*PROBLEM DETAILS*: Using the listing below, set down each line from the line containing "What changed about the yellow hexagon (B)?" through the line containing "How many differences", both ends included, exactly and with nothing added.

>>>

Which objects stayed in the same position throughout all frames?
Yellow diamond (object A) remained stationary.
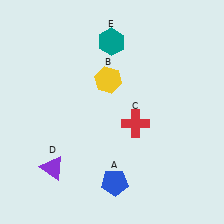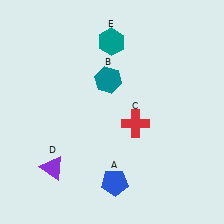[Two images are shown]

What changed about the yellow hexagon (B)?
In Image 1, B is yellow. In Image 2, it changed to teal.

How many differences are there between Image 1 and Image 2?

<<<
>>>

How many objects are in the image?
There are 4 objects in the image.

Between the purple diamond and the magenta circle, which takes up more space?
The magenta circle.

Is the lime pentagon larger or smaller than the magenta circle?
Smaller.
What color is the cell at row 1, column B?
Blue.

<<<

*FULL SOLUTION*:
What changed about the yellow hexagon (B)?
In Image 1, B is yellow. In Image 2, it changed to teal.

How many differences are there between Image 1 and Image 2?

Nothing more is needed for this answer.